[Dataset excerpt]
+-------+

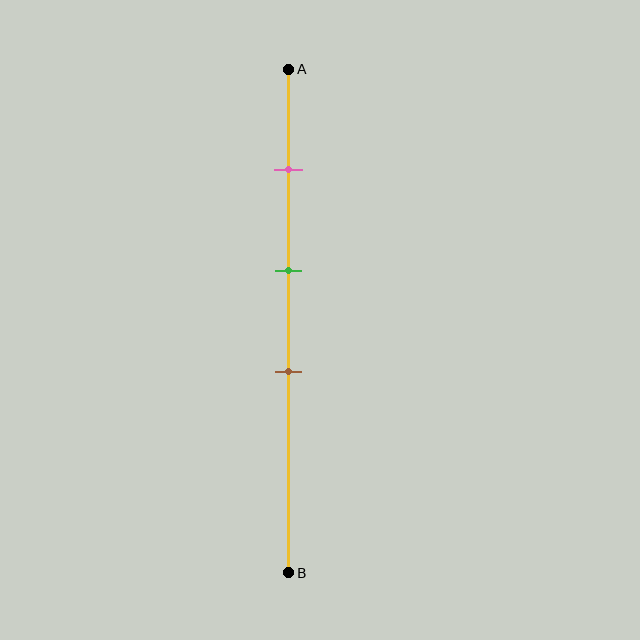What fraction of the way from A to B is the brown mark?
The brown mark is approximately 60% (0.6) of the way from A to B.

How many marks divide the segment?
There are 3 marks dividing the segment.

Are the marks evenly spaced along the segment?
The marks are evenly spaced relative to one another, but the end sections next to A and B have different lengths, so they do not divide the segment into equal parts.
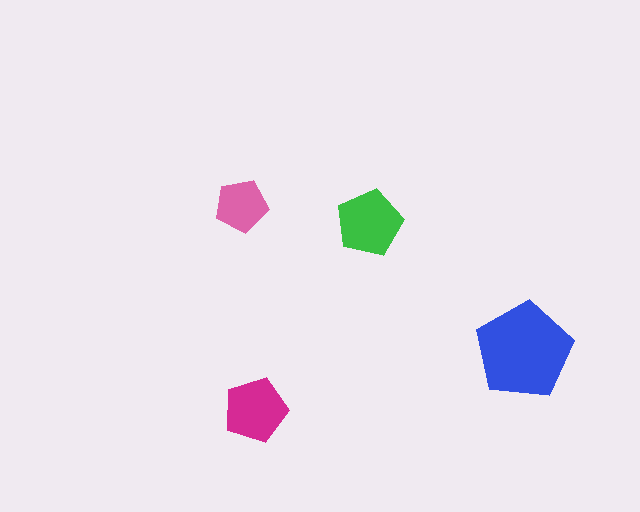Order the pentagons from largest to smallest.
the blue one, the green one, the magenta one, the pink one.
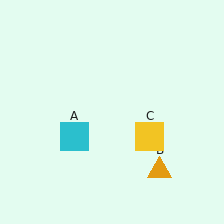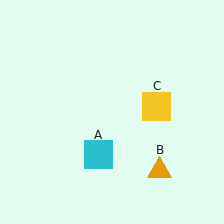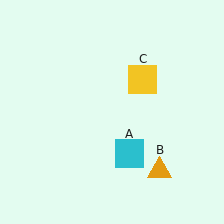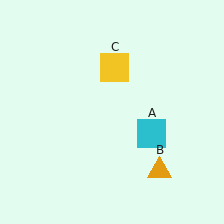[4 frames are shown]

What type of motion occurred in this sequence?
The cyan square (object A), yellow square (object C) rotated counterclockwise around the center of the scene.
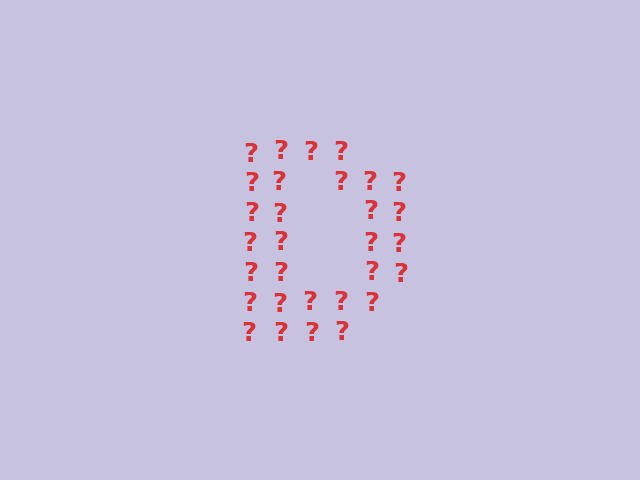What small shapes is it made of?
It is made of small question marks.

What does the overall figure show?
The overall figure shows the letter D.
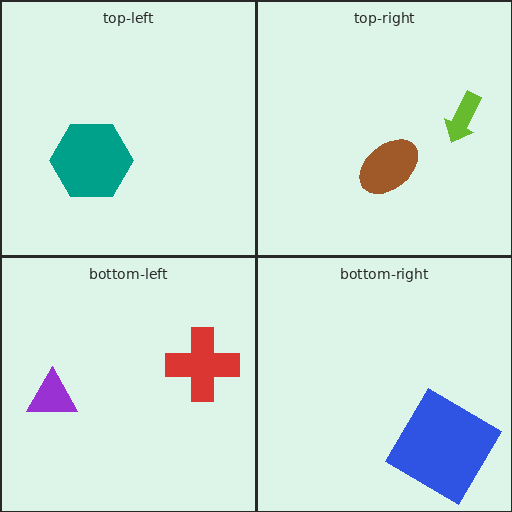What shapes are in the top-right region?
The lime arrow, the brown ellipse.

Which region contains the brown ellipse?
The top-right region.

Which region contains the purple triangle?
The bottom-left region.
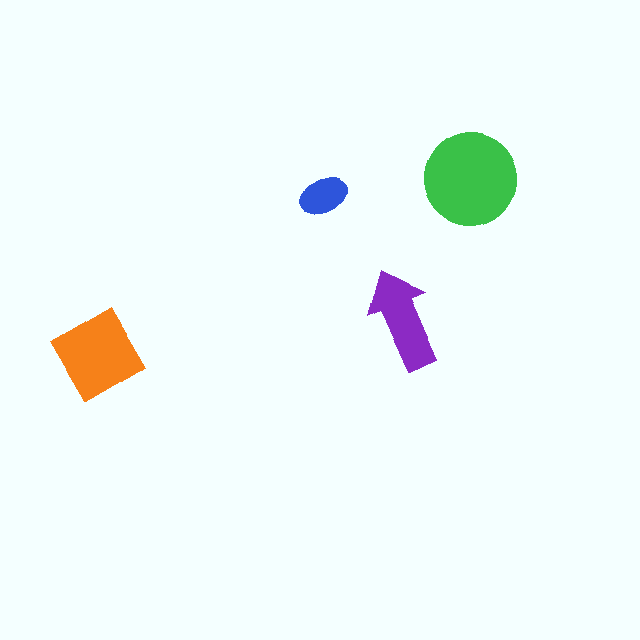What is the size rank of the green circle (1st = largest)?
1st.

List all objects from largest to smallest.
The green circle, the orange diamond, the purple arrow, the blue ellipse.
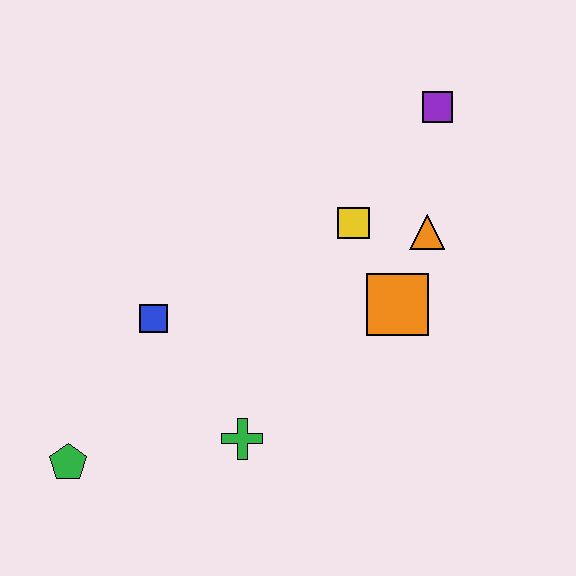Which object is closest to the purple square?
The orange triangle is closest to the purple square.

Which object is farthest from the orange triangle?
The green pentagon is farthest from the orange triangle.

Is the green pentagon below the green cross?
Yes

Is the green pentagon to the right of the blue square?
No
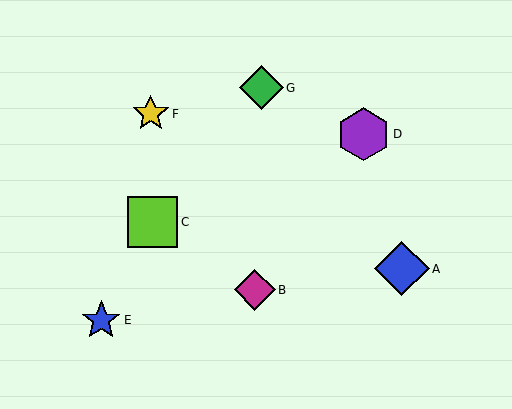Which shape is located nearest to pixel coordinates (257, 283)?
The magenta diamond (labeled B) at (255, 290) is nearest to that location.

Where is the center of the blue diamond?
The center of the blue diamond is at (402, 269).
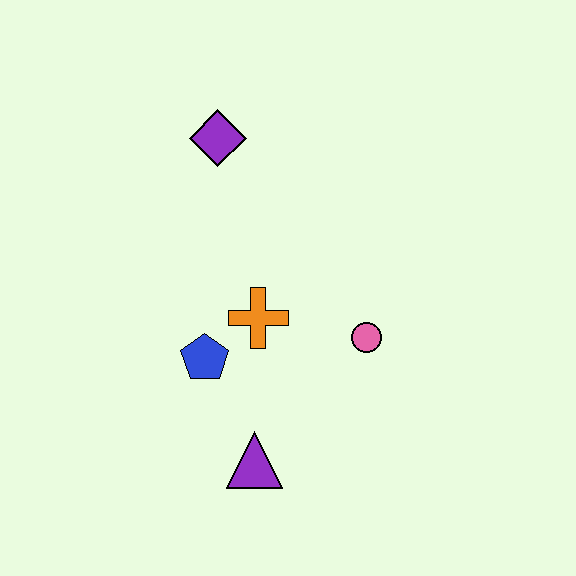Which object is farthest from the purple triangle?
The purple diamond is farthest from the purple triangle.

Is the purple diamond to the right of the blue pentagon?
Yes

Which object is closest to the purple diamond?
The orange cross is closest to the purple diamond.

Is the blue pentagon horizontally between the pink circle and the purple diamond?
No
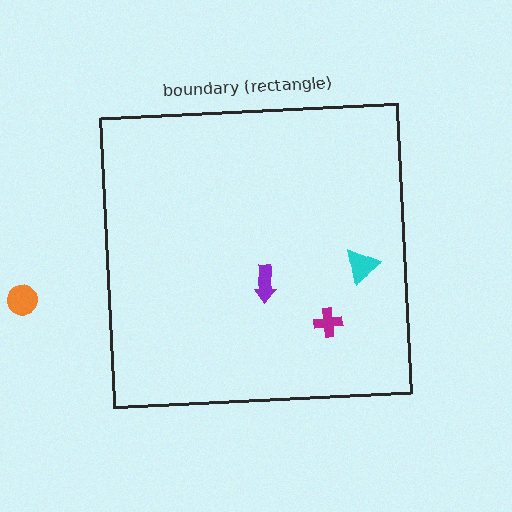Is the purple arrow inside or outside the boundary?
Inside.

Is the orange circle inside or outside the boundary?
Outside.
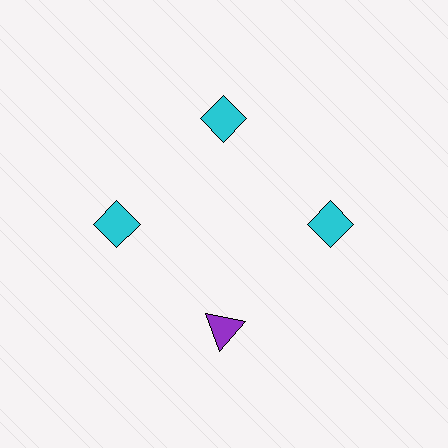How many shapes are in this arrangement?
There are 4 shapes arranged in a ring pattern.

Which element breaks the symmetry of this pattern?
The purple triangle at roughly the 6 o'clock position breaks the symmetry. All other shapes are cyan diamonds.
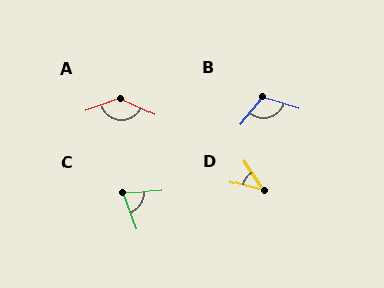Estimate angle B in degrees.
Approximately 112 degrees.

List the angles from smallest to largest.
D (41°), C (72°), B (112°), A (134°).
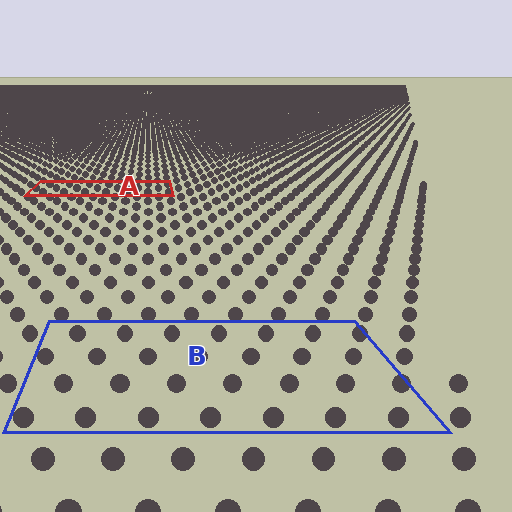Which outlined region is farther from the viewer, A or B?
Region A is farther from the viewer — the texture elements inside it appear smaller and more densely packed.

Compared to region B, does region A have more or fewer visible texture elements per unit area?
Region A has more texture elements per unit area — they are packed more densely because it is farther away.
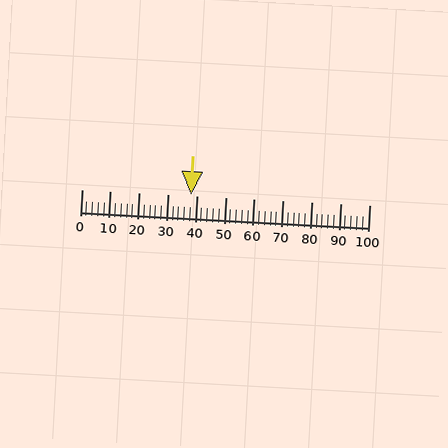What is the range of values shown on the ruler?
The ruler shows values from 0 to 100.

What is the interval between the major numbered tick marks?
The major tick marks are spaced 10 units apart.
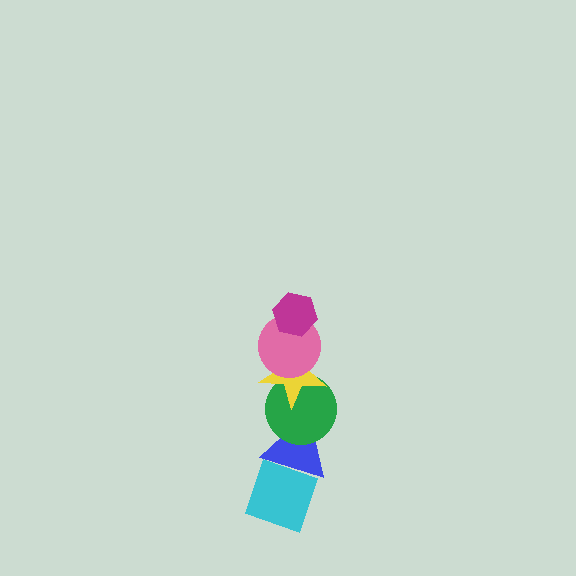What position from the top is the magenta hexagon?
The magenta hexagon is 1st from the top.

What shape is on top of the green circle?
The yellow star is on top of the green circle.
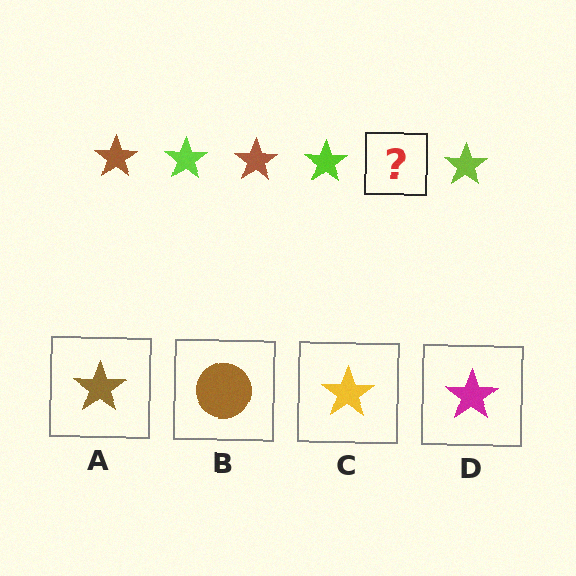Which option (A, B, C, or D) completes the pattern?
A.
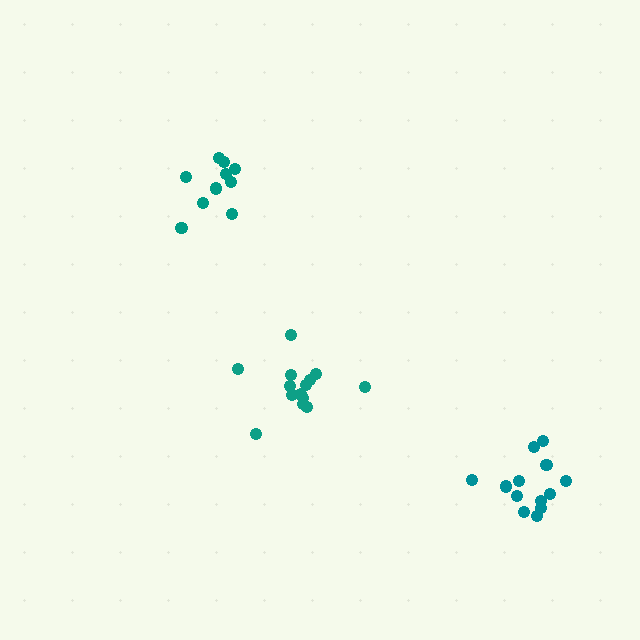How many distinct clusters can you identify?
There are 3 distinct clusters.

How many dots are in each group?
Group 1: 14 dots, Group 2: 14 dots, Group 3: 10 dots (38 total).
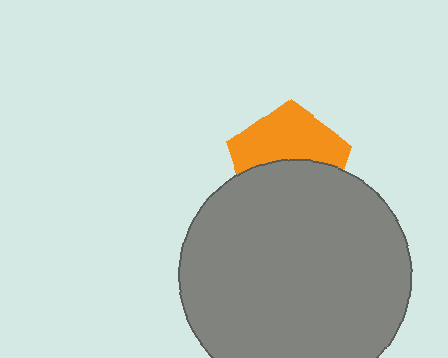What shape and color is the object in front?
The object in front is a gray circle.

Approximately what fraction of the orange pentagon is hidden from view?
Roughly 50% of the orange pentagon is hidden behind the gray circle.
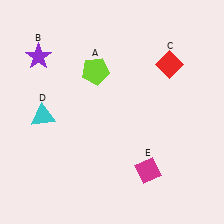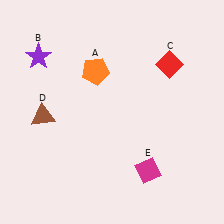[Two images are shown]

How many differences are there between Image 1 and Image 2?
There are 2 differences between the two images.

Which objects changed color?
A changed from lime to orange. D changed from cyan to brown.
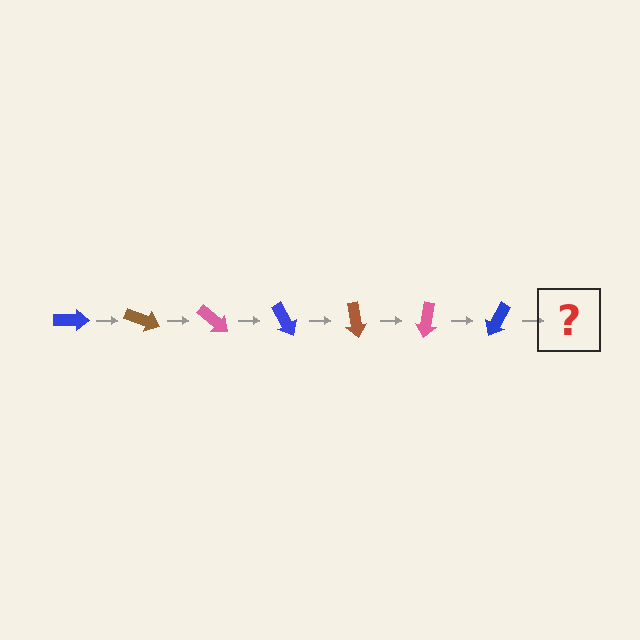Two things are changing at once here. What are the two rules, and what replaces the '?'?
The two rules are that it rotates 20 degrees clockwise each step and the color cycles through blue, brown, and pink. The '?' should be a brown arrow, rotated 140 degrees clockwise from the start.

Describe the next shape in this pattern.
It should be a brown arrow, rotated 140 degrees clockwise from the start.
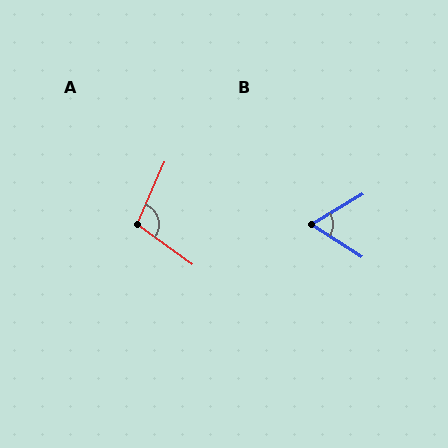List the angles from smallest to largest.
B (63°), A (103°).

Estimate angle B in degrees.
Approximately 63 degrees.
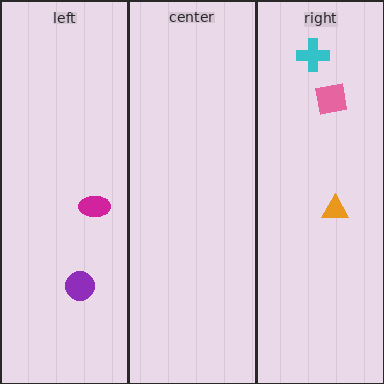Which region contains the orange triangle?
The right region.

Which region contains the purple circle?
The left region.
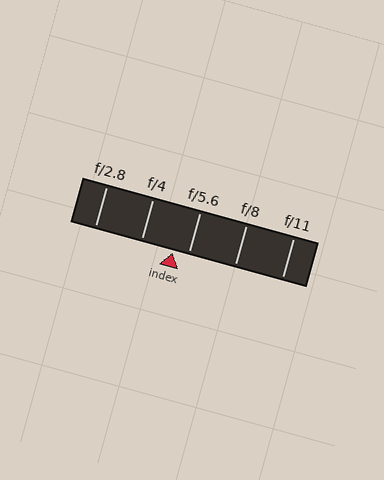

+-------+

Directions: Please repeat the entries exactly. Do not include the pictures.

Task result:
What fraction of the way from A to B is the brown mark?
The brown mark is approximately 60% (0.6) of the way from A to B.

How many marks divide the segment?
There are 3 marks dividing the segment.

Are the marks evenly spaced along the segment?
The marks are evenly spaced relative to one another, but the end sections next to A and B have different lengths, so they do not divide the segment into equal parts.
Order the pentagons from largest to smallest.
the blue one, the green one, the magenta one, the pink one.
[4 frames are shown]

What type of motion occurred in this sequence?
The cyan square (object A), yellow square (object C) rotated counterclockwise around the center of the scene.
What small shapes is it made of?
It is made of small question marks.

What does the overall figure show?
The overall figure shows the letter D.
What shapes are in the top-right region?
The lime arrow, the brown ellipse.

Which region contains the brown ellipse?
The top-right region.

Which region contains the purple triangle?
The bottom-left region.
What is the size rank of the green circle (1st = largest)?
1st.

List all objects from largest to smallest.
The green circle, the orange diamond, the purple arrow, the blue ellipse.
Which object is closest to the purple square?
The orange triangle is closest to the purple square.

Which object is farthest from the orange triangle?
The green pentagon is farthest from the orange triangle.

Is the green pentagon below the green cross?
Yes

Is the green pentagon to the right of the blue square?
No
Which shape is located nearest to pixel coordinates (257, 283)?
The magenta diamond (labeled B) at (255, 290) is nearest to that location.

Where is the center of the blue diamond?
The center of the blue diamond is at (402, 269).
Which object is farthest from the purple triangle?
The purple diamond is farthest from the purple triangle.

Is the purple diamond to the right of the blue pentagon?
Yes

Which object is closest to the purple diamond?
The orange cross is closest to the purple diamond.

Is the blue pentagon horizontally between the pink circle and the purple diamond?
No
Is the purple arrow inside or outside the boundary?
Inside.

Is the orange circle inside or outside the boundary?
Outside.
How many shapes are in this arrangement?
There are 4 shapes arranged in a ring pattern.

Which element breaks the symmetry of this pattern?
The purple triangle at roughly the 6 o'clock position breaks the symmetry. All other shapes are cyan diamonds.
Estimate angle B in degrees.
Approximately 112 degrees.

List the angles from smallest to largest.
D (41°), C (72°), B (112°), A (134°).
Which outlined region is farther from the viewer, A or B?
Region A is farther from the viewer — the texture elements inside it appear smaller and more densely packed.

Compared to region B, does region A have more or fewer visible texture elements per unit area?
Region A has more texture elements per unit area — they are packed more densely because it is farther away.
What is the range of values shown on the ruler?
The ruler shows values from 0 to 100.

What is the interval between the major numbered tick marks?
The major tick marks are spaced 10 units apart.
What position from the top is the magenta hexagon?
The magenta hexagon is 1st from the top.

What shape is on top of the green circle?
The yellow star is on top of the green circle.
Which option (A, B, C, or D) completes the pattern?
A.
How many distinct clusters can you identify?
There are 3 distinct clusters.

How many dots are in each group?
Group 1: 14 dots, Group 2: 14 dots, Group 3: 10 dots (38 total).
What shape and color is the object in front?
The object in front is a gray circle.

Approximately what fraction of the orange pentagon is hidden from view?
Roughly 50% of the orange pentagon is hidden behind the gray circle.
[Two images are shown]

How many differences are there between Image 1 and Image 2?
There are 2 differences between the two images.

Which objects changed color?
A changed from lime to orange. D changed from cyan to brown.
Two things are changing at once here. What are the two rules, and what replaces the '?'?
The two rules are that it rotates 20 degrees clockwise each step and the color cycles through blue, brown, and pink. The '?' should be a brown arrow, rotated 140 degrees clockwise from the start.

Describe the next shape in this pattern.
It should be a brown arrow, rotated 140 degrees clockwise from the start.
List the angles from smallest to largest.
B (63°), A (103°).

Estimate angle B in degrees.
Approximately 63 degrees.
Which region contains the orange triangle?
The right region.

Which region contains the purple circle?
The left region.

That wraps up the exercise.